# Aim
With pictures omitted, copy exactly the lines from the one containing "What shapes are layered on top of each other?" through the end of the records below.

[Records from a collection]
## BEGIN

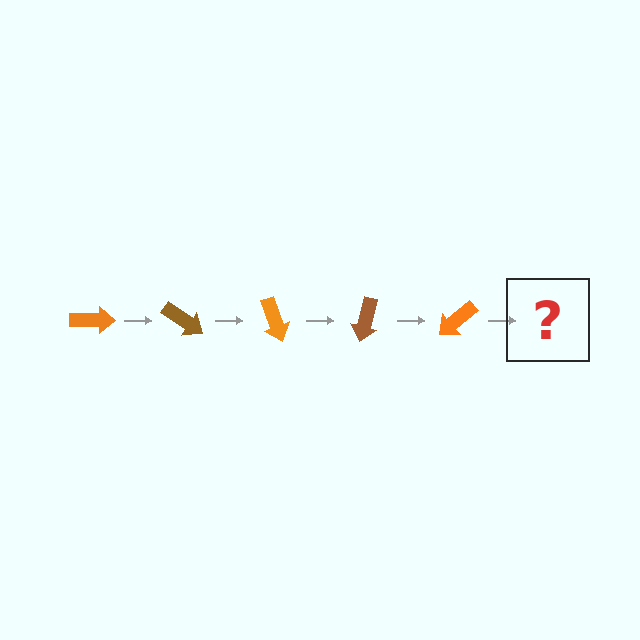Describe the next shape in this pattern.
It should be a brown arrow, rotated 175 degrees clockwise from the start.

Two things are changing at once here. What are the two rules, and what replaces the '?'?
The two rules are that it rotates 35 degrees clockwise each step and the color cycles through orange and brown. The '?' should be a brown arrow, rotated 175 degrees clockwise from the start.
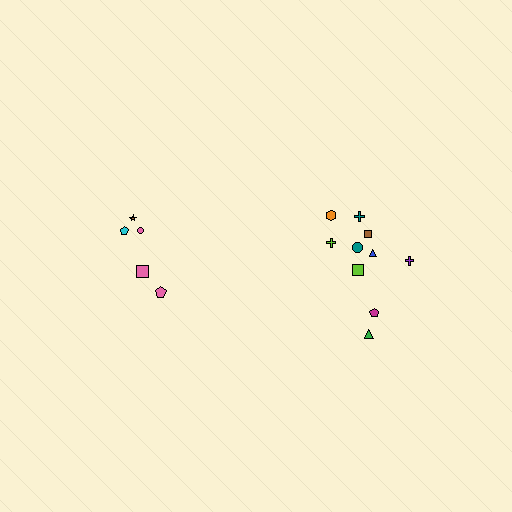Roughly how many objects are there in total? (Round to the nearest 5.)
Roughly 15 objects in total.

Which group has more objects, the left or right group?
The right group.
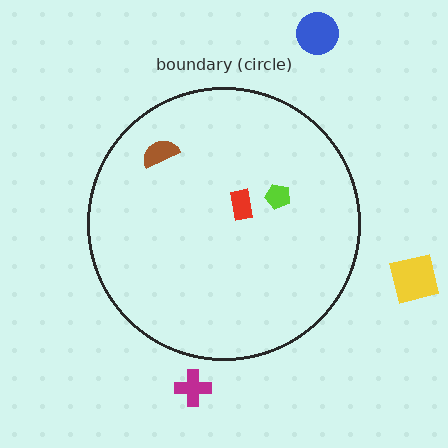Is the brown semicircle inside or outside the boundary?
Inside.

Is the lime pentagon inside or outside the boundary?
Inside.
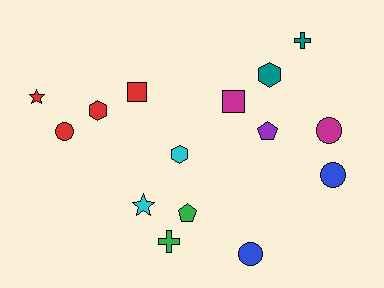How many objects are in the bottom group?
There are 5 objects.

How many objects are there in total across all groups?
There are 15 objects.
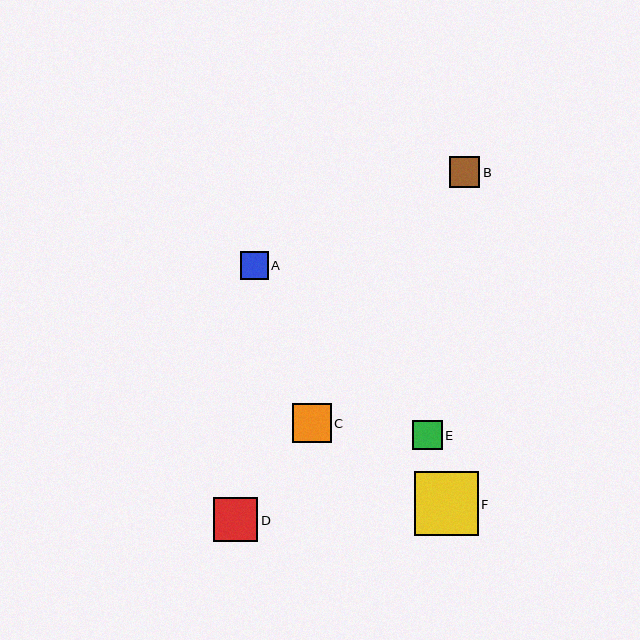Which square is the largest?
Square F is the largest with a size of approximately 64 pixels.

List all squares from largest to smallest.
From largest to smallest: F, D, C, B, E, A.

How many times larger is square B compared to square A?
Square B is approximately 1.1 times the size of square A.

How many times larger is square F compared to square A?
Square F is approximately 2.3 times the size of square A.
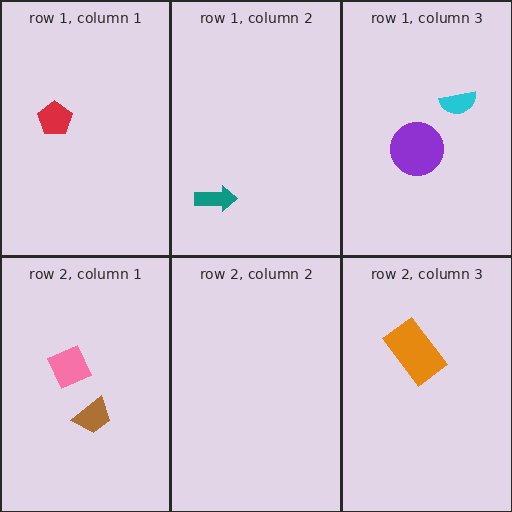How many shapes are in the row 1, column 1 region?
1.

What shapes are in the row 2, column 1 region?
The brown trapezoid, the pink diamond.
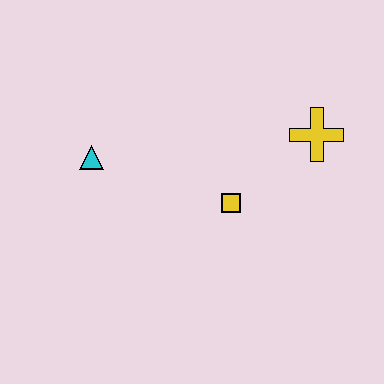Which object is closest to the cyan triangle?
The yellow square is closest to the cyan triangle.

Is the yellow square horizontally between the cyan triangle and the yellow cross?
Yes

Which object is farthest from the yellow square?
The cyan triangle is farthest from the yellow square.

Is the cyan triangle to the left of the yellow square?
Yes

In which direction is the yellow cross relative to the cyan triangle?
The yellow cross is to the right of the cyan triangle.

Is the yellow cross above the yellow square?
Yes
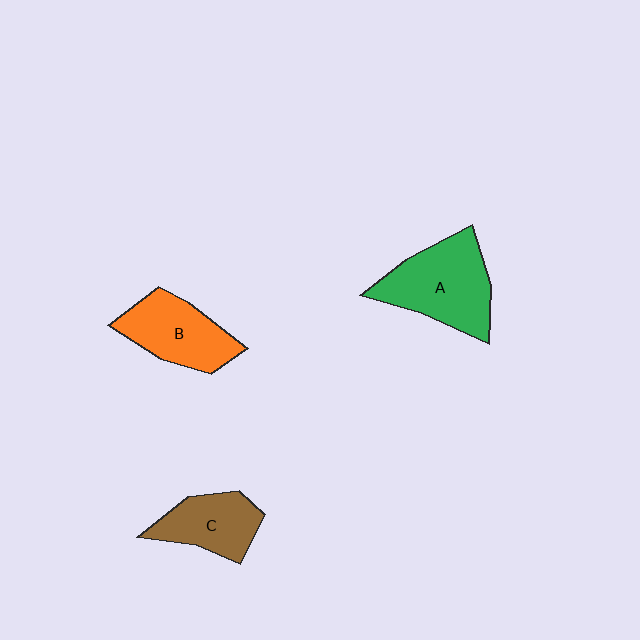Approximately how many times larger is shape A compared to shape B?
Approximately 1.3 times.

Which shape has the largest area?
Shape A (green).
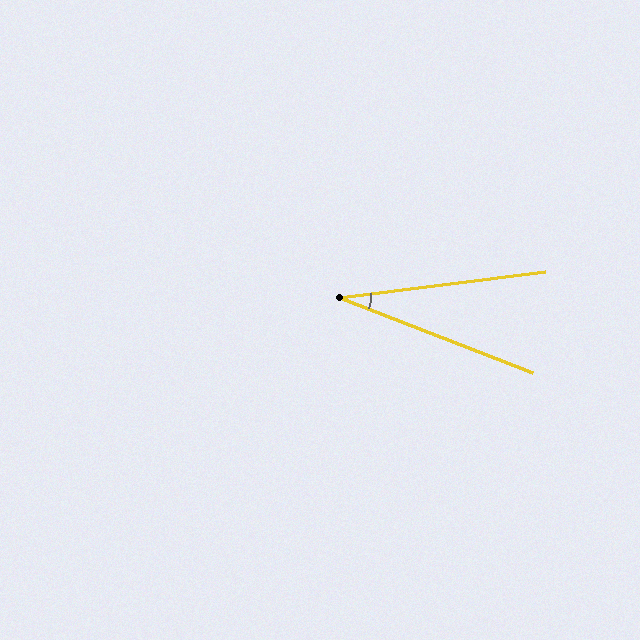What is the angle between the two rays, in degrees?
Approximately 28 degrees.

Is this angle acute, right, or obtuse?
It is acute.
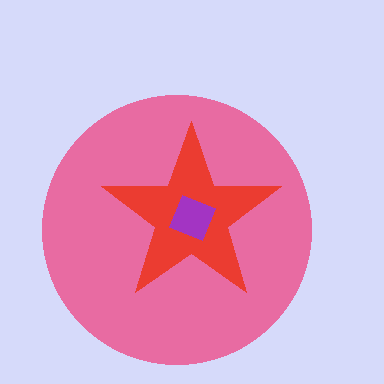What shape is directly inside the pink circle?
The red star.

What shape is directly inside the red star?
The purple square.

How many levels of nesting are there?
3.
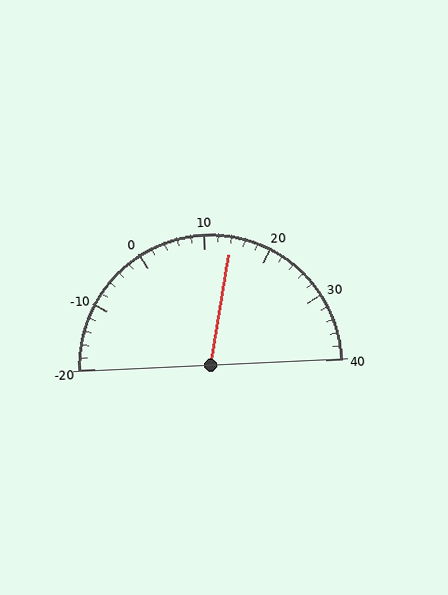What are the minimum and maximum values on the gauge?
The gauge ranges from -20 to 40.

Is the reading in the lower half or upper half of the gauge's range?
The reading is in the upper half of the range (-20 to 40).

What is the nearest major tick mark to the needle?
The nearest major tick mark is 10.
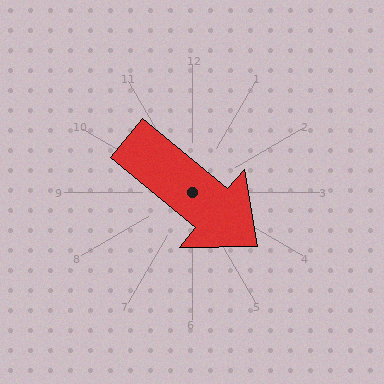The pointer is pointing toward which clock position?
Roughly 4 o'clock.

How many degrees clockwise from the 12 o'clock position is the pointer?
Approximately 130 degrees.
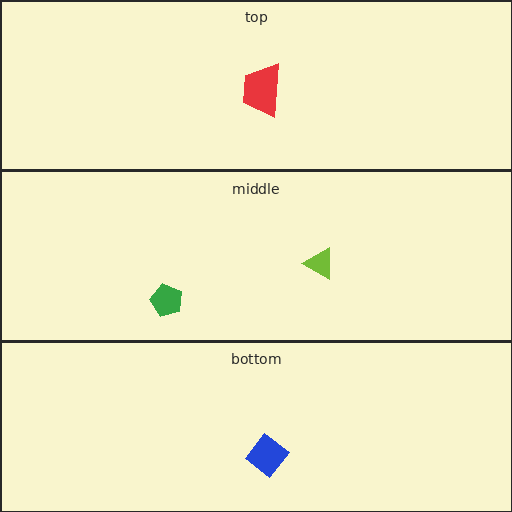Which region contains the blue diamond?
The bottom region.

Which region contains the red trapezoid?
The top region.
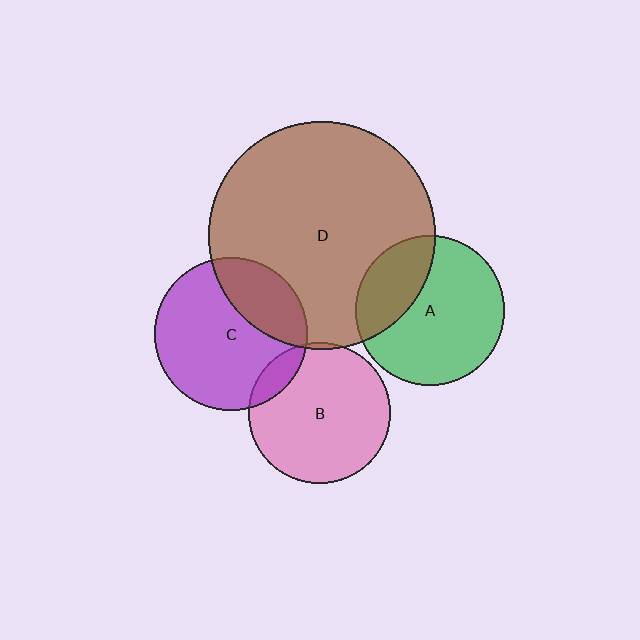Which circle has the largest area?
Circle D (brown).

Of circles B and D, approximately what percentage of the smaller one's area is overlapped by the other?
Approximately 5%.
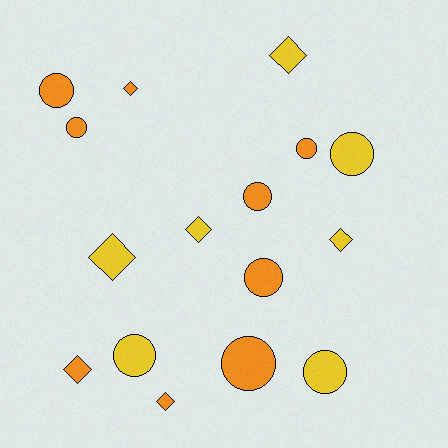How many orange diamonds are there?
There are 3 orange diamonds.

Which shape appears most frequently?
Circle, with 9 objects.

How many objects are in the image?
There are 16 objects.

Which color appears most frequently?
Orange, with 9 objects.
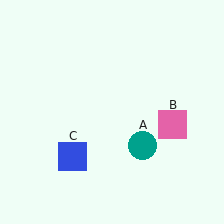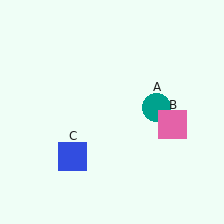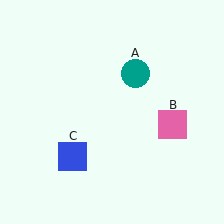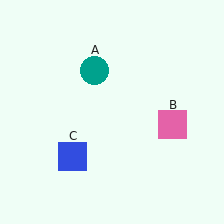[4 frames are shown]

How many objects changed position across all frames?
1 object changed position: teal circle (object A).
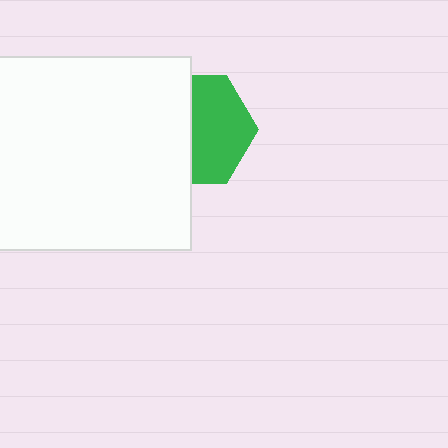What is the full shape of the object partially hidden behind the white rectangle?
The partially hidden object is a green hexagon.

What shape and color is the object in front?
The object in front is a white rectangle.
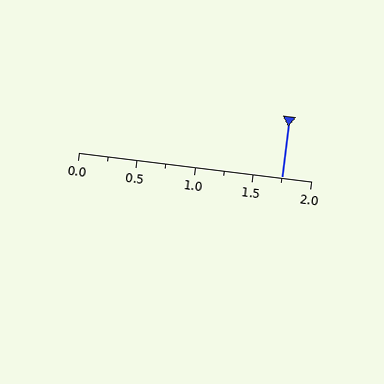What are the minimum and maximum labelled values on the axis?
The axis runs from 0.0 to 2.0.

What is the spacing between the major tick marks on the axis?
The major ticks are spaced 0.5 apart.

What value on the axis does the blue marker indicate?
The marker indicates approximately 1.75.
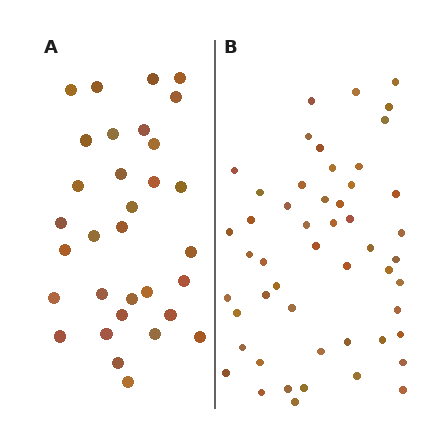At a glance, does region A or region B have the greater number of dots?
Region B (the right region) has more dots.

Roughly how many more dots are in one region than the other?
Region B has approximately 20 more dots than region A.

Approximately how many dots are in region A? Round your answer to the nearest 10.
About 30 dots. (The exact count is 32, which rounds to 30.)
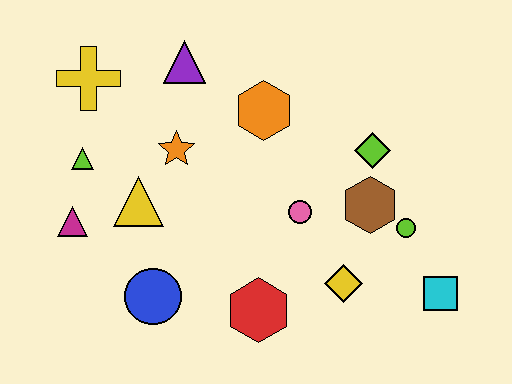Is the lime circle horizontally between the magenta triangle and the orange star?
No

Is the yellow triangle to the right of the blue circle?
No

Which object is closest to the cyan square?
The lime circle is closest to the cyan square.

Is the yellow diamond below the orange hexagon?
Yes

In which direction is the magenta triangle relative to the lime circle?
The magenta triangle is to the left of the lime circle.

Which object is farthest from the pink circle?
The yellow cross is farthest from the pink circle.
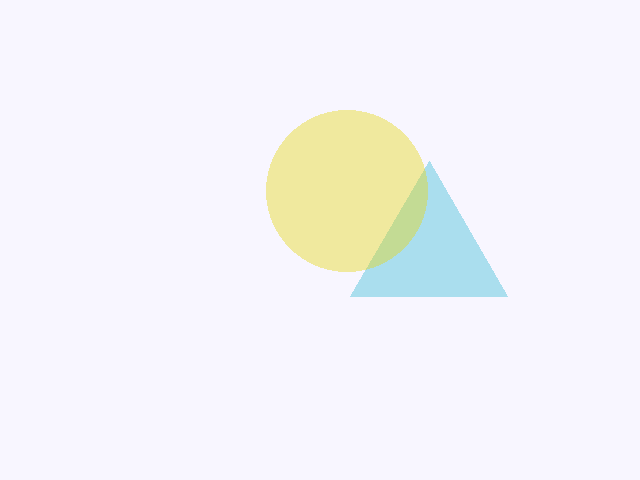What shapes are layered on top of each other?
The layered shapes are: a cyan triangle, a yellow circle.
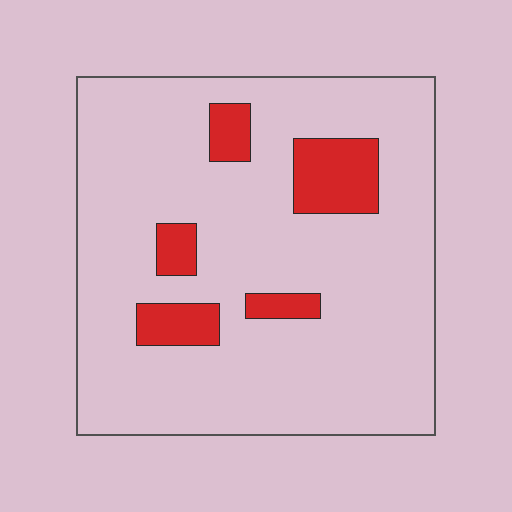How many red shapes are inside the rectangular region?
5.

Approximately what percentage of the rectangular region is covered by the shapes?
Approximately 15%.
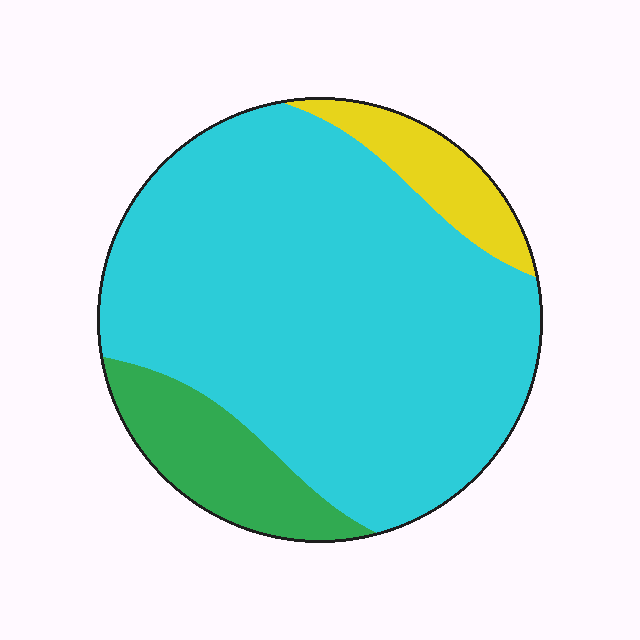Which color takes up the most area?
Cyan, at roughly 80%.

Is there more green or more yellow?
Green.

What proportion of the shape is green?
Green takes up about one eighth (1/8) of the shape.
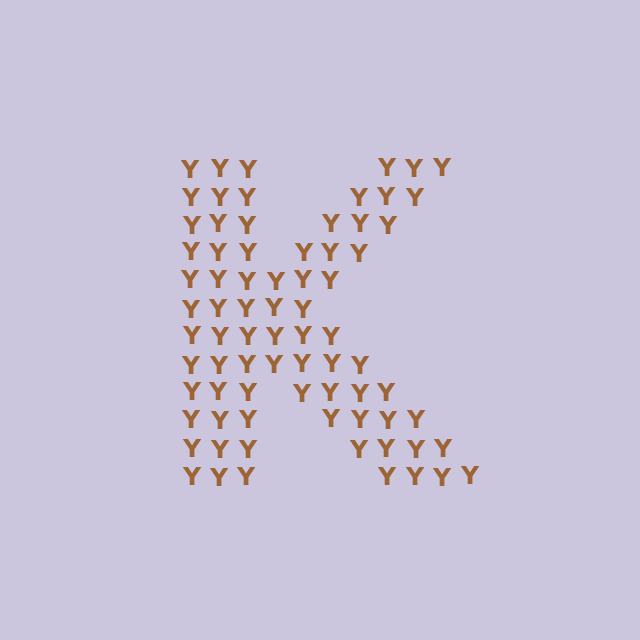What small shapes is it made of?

## END

# Response to the exercise
What shapes are layered on top of each other?
The layered shapes are: a cyan triangle, a yellow circle.
How many red shapes are inside the rectangular region?
5.

Approximately what percentage of the rectangular region is covered by the shapes?
Approximately 15%.
Which color takes up the most area?
Cyan, at roughly 80%.

Is there more green or more yellow?
Green.

What proportion of the shape is green?
Green takes up about one eighth (1/8) of the shape.
What small shapes is it made of?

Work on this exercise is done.